Every line of the material below must be repeated exactly.

Begin Source records

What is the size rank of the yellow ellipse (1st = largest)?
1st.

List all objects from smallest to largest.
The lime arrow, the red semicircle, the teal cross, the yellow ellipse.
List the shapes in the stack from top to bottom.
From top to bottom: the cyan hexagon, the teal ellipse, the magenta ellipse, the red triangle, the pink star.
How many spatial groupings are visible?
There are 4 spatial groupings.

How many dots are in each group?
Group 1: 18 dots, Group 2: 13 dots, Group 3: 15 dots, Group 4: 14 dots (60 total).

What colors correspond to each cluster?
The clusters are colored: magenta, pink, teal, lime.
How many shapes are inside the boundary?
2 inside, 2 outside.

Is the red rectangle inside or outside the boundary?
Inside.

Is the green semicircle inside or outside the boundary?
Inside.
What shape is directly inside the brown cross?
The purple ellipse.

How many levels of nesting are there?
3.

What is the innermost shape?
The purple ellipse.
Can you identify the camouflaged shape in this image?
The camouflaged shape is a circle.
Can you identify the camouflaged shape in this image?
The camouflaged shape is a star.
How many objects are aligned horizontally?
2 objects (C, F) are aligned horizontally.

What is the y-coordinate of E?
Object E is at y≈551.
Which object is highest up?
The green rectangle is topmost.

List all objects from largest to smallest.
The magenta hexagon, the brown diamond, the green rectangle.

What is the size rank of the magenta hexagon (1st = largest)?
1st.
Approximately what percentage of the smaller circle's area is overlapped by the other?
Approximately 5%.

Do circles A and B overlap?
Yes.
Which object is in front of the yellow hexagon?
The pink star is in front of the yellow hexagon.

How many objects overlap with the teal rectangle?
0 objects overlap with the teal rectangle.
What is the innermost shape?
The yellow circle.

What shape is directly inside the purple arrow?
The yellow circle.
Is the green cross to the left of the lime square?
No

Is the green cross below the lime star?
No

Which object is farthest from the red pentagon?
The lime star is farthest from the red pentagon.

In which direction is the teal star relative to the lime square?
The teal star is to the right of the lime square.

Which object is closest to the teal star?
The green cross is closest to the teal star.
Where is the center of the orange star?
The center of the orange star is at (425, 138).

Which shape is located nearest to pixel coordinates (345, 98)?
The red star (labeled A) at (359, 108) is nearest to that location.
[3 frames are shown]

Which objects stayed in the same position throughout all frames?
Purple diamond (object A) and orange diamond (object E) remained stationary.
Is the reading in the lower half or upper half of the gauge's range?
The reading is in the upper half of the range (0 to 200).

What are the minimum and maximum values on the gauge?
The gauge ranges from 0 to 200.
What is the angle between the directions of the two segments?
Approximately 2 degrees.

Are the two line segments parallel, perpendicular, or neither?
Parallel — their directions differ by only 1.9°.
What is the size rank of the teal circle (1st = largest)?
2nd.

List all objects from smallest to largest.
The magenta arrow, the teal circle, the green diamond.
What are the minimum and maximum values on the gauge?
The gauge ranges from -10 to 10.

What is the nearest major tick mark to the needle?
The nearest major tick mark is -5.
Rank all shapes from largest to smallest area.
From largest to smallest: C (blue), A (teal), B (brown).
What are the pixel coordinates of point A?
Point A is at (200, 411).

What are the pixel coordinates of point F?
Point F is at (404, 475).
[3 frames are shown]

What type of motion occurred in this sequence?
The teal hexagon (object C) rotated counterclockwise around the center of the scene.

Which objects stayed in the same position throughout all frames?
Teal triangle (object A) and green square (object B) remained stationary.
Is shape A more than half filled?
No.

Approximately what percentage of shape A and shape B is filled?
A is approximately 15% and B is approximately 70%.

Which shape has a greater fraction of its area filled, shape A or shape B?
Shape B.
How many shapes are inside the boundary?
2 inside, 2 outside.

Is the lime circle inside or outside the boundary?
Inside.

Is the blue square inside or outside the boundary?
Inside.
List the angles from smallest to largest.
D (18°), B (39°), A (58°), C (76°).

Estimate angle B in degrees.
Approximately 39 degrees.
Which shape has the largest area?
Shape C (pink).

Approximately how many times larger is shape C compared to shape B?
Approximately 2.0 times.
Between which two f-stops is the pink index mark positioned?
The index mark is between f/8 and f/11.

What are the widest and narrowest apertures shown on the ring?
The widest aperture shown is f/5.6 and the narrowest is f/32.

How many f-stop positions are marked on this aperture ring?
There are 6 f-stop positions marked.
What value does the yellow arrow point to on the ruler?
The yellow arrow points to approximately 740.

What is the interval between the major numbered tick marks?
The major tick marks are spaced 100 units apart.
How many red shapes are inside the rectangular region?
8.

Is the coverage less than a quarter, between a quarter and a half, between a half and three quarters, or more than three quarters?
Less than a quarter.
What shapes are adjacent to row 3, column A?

End Source records

Finished task
What is the size rank of the yellow ellipse (1st = largest)?
1st.

List all objects from smallest to largest.
The lime arrow, the red semicircle, the teal cross, the yellow ellipse.
List the shapes in the stack from top to bottom.
From top to bottom: the cyan hexagon, the teal ellipse, the magenta ellipse, the red triangle, the pink star.
How many spatial groupings are visible?
There are 4 spatial groupings.

How many dots are in each group?
Group 1: 18 dots, Group 2: 13 dots, Group 3: 15 dots, Group 4: 14 dots (60 total).

What colors correspond to each cluster?
The clusters are colored: magenta, pink, teal, lime.
How many shapes are inside the boundary?
2 inside, 2 outside.

Is the red rectangle inside or outside the boundary?
Inside.

Is the green semicircle inside or outside the boundary?
Inside.
What shape is directly inside the brown cross?
The purple ellipse.

How many levels of nesting are there?
3.

What is the innermost shape?
The purple ellipse.
Can you identify the camouflaged shape in this image?
The camouflaged shape is a circle.
Can you identify the camouflaged shape in this image?
The camouflaged shape is a star.
How many objects are aligned horizontally?
2 objects (C, F) are aligned horizontally.

What is the y-coordinate of E?
Object E is at y≈551.
Which object is highest up?
The green rectangle is topmost.

List all objects from largest to smallest.
The magenta hexagon, the brown diamond, the green rectangle.

What is the size rank of the magenta hexagon (1st = largest)?
1st.
Approximately what percentage of the smaller circle's area is overlapped by the other?
Approximately 5%.

Do circles A and B overlap?
Yes.
Which object is in front of the yellow hexagon?
The pink star is in front of the yellow hexagon.

How many objects overlap with the teal rectangle?
0 objects overlap with the teal rectangle.
What is the innermost shape?
The yellow circle.

What shape is directly inside the purple arrow?
The yellow circle.
Is the green cross to the left of the lime square?
No

Is the green cross below the lime star?
No

Which object is farthest from the red pentagon?
The lime star is farthest from the red pentagon.

In which direction is the teal star relative to the lime square?
The teal star is to the right of the lime square.

Which object is closest to the teal star?
The green cross is closest to the teal star.
Where is the center of the orange star?
The center of the orange star is at (425, 138).

Which shape is located nearest to pixel coordinates (345, 98)?
The red star (labeled A) at (359, 108) is nearest to that location.
[3 frames are shown]

Which objects stayed in the same position throughout all frames?
Purple diamond (object A) and orange diamond (object E) remained stationary.
Is the reading in the lower half or upper half of the gauge's range?
The reading is in the upper half of the range (0 to 200).

What are the minimum and maximum values on the gauge?
The gauge ranges from 0 to 200.
What is the angle between the directions of the two segments?
Approximately 2 degrees.

Are the two line segments parallel, perpendicular, or neither?
Parallel — their directions differ by only 1.9°.
What is the size rank of the teal circle (1st = largest)?
2nd.

List all objects from smallest to largest.
The magenta arrow, the teal circle, the green diamond.
What are the minimum and maximum values on the gauge?
The gauge ranges from -10 to 10.

What is the nearest major tick mark to the needle?
The nearest major tick mark is -5.
Rank all shapes from largest to smallest area.
From largest to smallest: C (blue), A (teal), B (brown).
What are the pixel coordinates of point A?
Point A is at (200, 411).

What are the pixel coordinates of point F?
Point F is at (404, 475).
[3 frames are shown]

What type of motion occurred in this sequence?
The teal hexagon (object C) rotated counterclockwise around the center of the scene.

Which objects stayed in the same position throughout all frames?
Teal triangle (object A) and green square (object B) remained stationary.
Is shape A more than half filled?
No.

Approximately what percentage of shape A and shape B is filled?
A is approximately 15% and B is approximately 70%.

Which shape has a greater fraction of its area filled, shape A or shape B?
Shape B.
How many shapes are inside the boundary?
2 inside, 2 outside.

Is the lime circle inside or outside the boundary?
Inside.

Is the blue square inside or outside the boundary?
Inside.
List the angles from smallest to largest.
D (18°), B (39°), A (58°), C (76°).

Estimate angle B in degrees.
Approximately 39 degrees.
Which shape has the largest area?
Shape C (pink).

Approximately how many times larger is shape C compared to shape B?
Approximately 2.0 times.
Between which two f-stops is the pink index mark positioned?
The index mark is between f/8 and f/11.

What are the widest and narrowest apertures shown on the ring?
The widest aperture shown is f/5.6 and the narrowest is f/32.

How many f-stop positions are marked on this aperture ring?
There are 6 f-stop positions marked.
What value does the yellow arrow point to on the ruler?
The yellow arrow points to approximately 740.

What is the interval between the major numbered tick marks?
The major tick marks are spaced 100 units apart.
How many red shapes are inside the rectangular region?
8.

Is the coverage less than a quarter, between a quarter and a half, between a half and three quarters, or more than three quarters?
Less than a quarter.
What shapes are adjacent to row 3, column A?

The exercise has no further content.